EXERCISE DETAILS:
Reproduce the records. Keep every word exact and include no images.
===== RECORDS PROVIDED
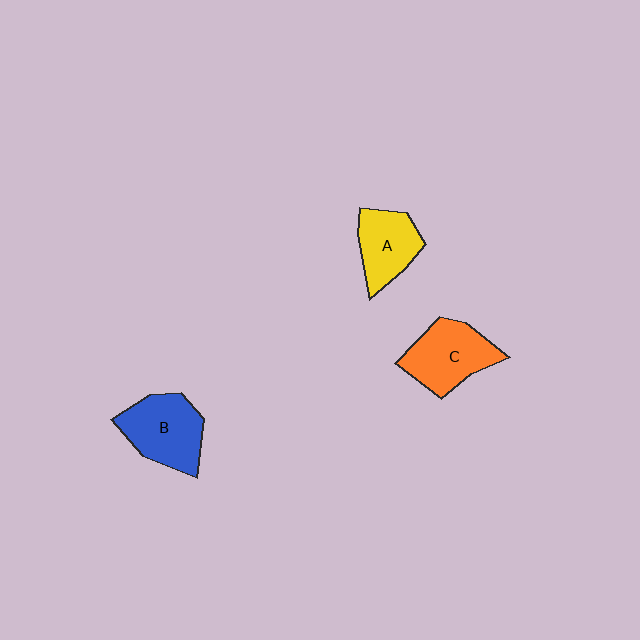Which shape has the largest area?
Shape B (blue).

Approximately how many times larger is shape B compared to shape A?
Approximately 1.3 times.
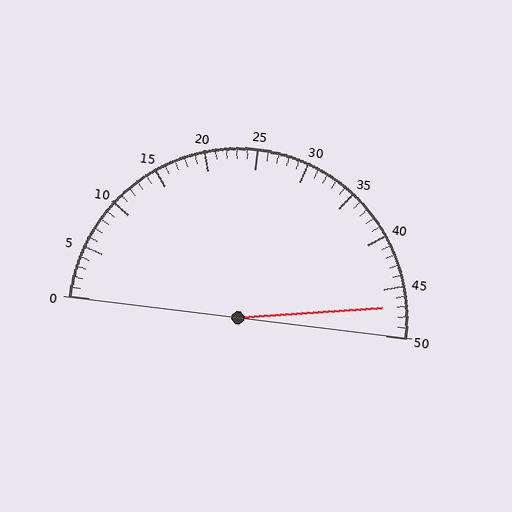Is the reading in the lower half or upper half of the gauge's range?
The reading is in the upper half of the range (0 to 50).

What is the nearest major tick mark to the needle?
The nearest major tick mark is 45.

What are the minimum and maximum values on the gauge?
The gauge ranges from 0 to 50.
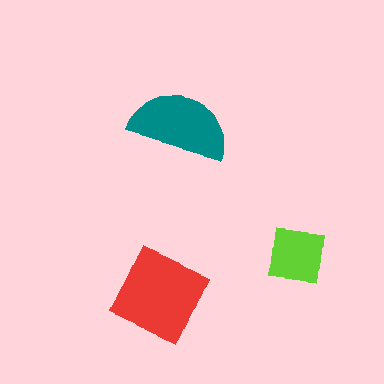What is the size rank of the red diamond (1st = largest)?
1st.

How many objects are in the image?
There are 3 objects in the image.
==========
COMPLETE ANSWER:
Which shape has the largest area?
Shape B (blue).

Approximately how many times larger is shape B compared to shape A?
Approximately 1.3 times.
Is the reading in the lower half or upper half of the gauge's range?
The reading is in the upper half of the range (0 to 50).

What is the nearest major tick mark to the needle?
The nearest major tick mark is 45.

What are the minimum and maximum values on the gauge?
The gauge ranges from 0 to 50.
What is the size rank of the red diamond (1st = largest)?
1st.

How many objects are in the image?
There are 3 objects in the image.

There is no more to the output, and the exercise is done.